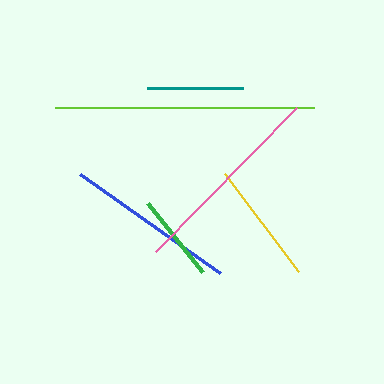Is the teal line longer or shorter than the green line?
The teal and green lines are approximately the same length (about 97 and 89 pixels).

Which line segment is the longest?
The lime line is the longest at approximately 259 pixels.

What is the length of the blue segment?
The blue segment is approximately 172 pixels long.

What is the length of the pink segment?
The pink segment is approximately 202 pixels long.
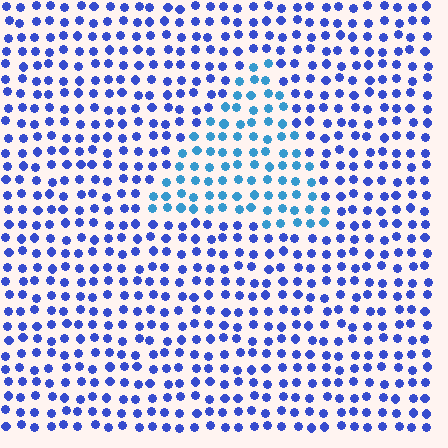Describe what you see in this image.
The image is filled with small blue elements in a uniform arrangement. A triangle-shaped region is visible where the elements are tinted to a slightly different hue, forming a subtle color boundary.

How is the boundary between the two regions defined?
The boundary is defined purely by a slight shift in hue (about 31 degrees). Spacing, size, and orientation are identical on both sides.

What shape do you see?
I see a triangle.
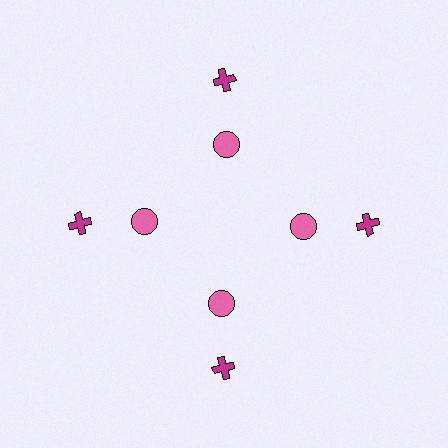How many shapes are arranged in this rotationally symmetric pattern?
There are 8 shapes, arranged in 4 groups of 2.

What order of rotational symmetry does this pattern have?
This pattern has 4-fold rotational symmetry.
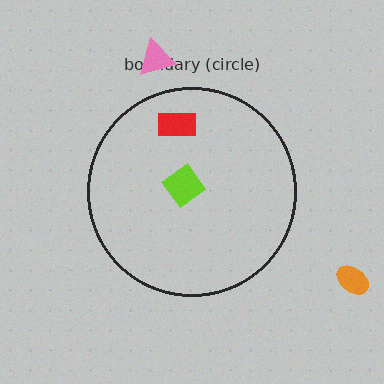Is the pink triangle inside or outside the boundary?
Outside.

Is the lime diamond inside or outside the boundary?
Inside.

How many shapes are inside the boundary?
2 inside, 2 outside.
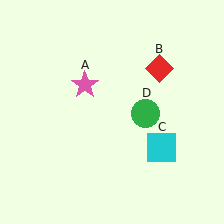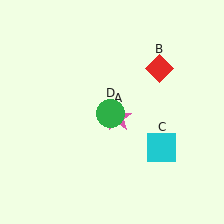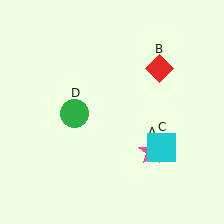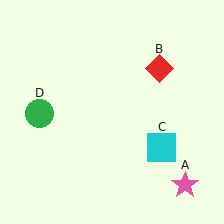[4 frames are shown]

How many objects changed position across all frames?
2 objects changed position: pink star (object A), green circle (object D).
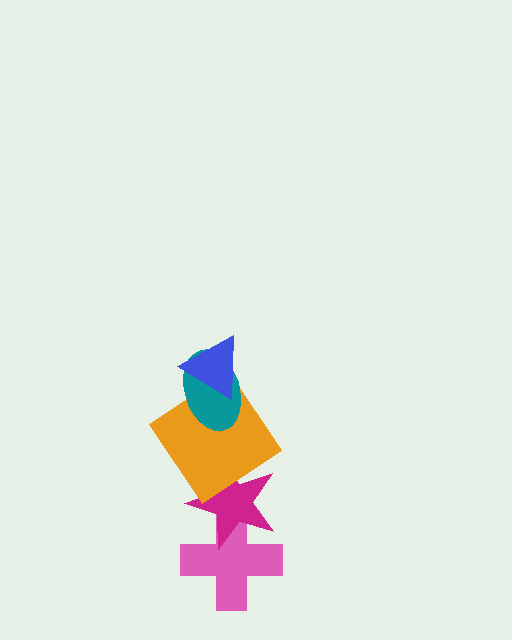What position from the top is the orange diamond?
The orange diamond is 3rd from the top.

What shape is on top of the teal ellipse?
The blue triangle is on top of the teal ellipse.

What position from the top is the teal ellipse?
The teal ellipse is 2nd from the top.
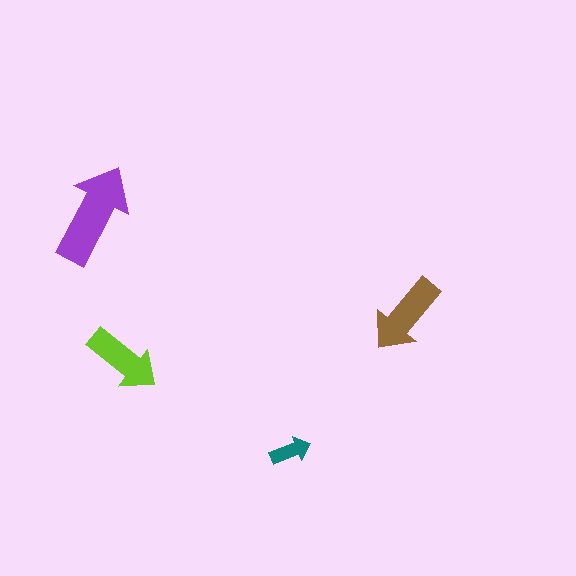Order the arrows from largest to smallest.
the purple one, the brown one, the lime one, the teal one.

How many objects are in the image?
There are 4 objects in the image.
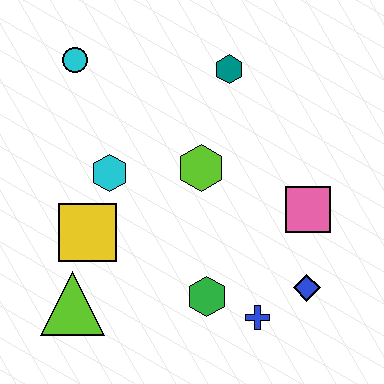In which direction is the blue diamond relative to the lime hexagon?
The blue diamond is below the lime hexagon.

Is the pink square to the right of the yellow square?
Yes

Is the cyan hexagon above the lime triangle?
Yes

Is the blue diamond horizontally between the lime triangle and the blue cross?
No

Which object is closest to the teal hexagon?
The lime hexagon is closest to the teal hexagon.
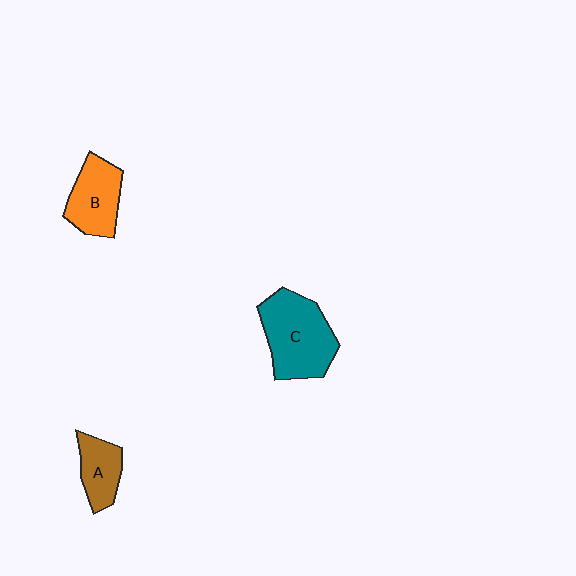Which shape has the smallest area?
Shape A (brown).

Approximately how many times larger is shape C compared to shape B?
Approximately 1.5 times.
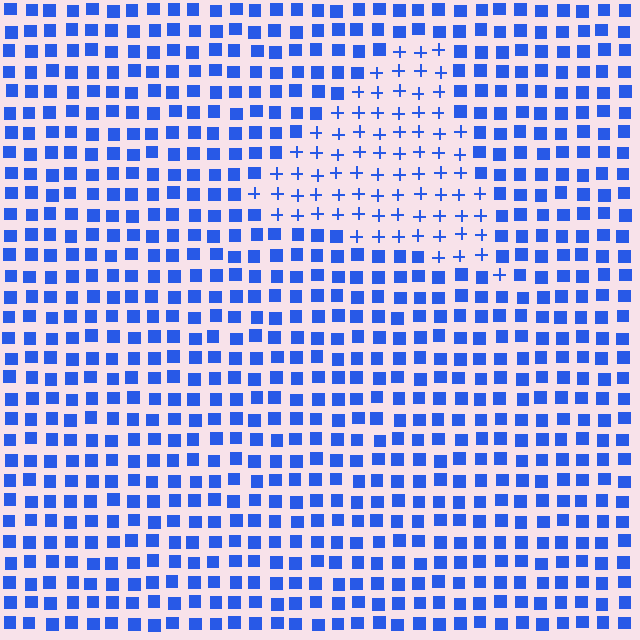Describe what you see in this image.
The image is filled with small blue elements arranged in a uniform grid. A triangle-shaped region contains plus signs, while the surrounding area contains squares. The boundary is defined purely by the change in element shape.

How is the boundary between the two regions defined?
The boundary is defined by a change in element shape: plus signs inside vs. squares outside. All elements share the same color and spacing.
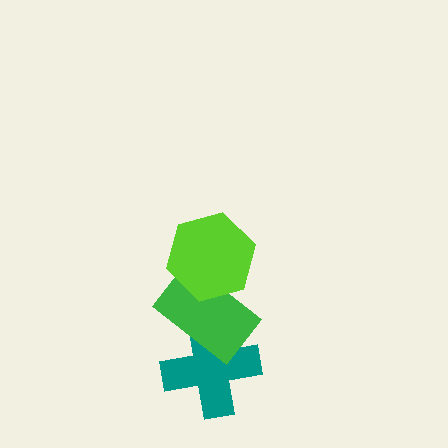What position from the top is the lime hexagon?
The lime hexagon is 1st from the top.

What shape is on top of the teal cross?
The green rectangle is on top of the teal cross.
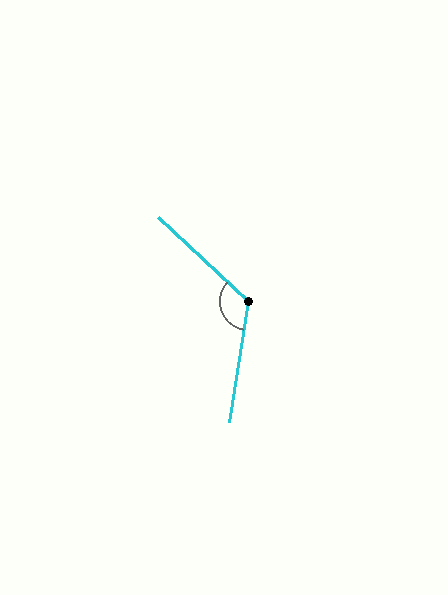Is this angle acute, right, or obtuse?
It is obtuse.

********

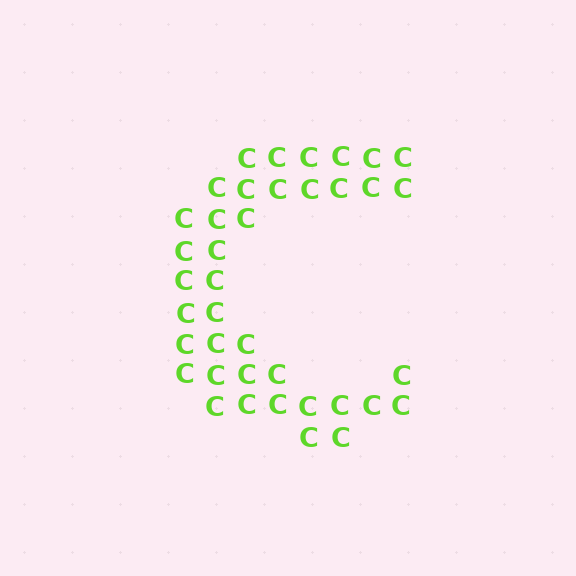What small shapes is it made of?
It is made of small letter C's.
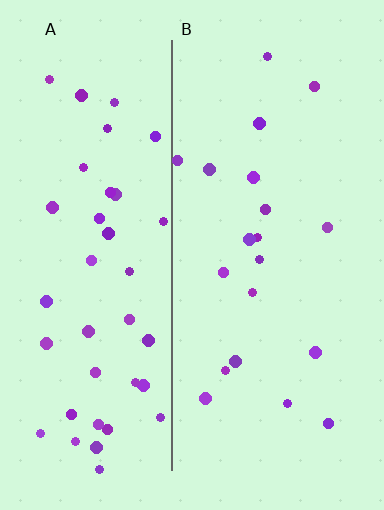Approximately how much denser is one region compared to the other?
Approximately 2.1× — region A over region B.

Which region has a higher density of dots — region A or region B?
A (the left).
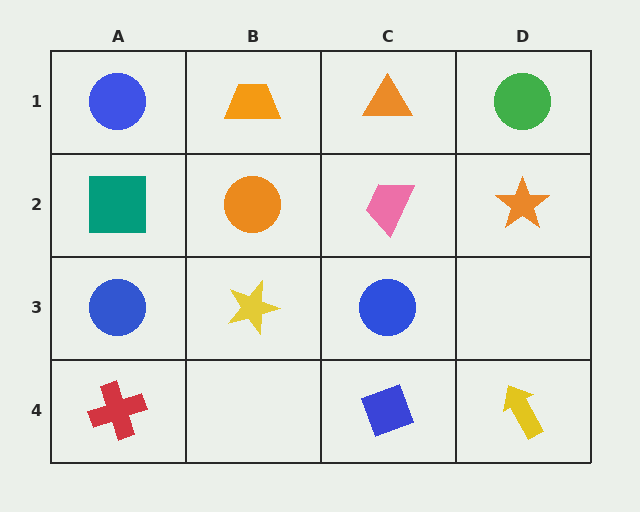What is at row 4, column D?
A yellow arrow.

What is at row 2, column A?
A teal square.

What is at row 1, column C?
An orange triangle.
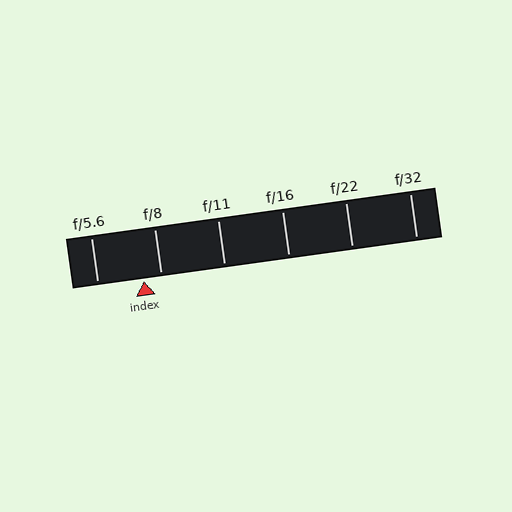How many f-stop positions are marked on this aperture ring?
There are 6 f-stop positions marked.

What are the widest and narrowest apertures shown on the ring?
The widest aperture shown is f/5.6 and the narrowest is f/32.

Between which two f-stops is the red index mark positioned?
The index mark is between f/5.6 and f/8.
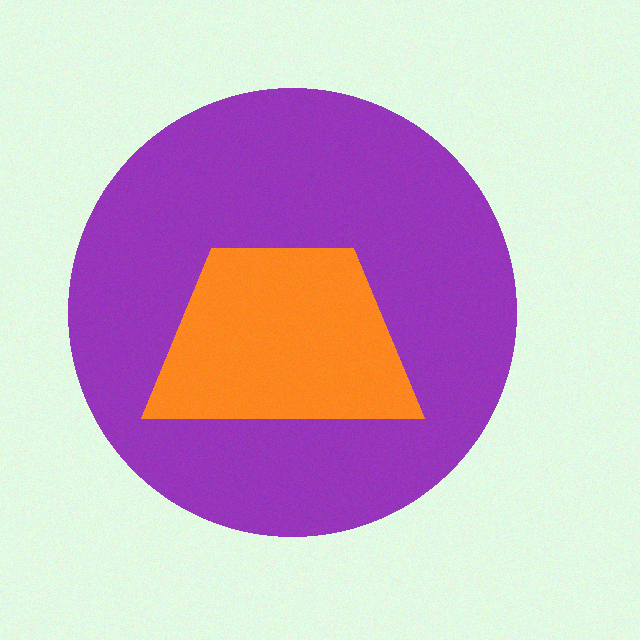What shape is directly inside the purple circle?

********

Take the lines from the one holding "How many f-stop" to the one holding "What shape is directly", both lines included, and give them again exactly, with no pictures.

How many f-stop positions are marked on this aperture ring?
There are 6 f-stop positions marked.

What are the widest and narrowest apertures shown on the ring?
The widest aperture shown is f/5.6 and the narrowest is f/32.

Between which two f-stops is the red index mark positioned?
The index mark is between f/5.6 and f/8.
What shape is directly inside the purple circle?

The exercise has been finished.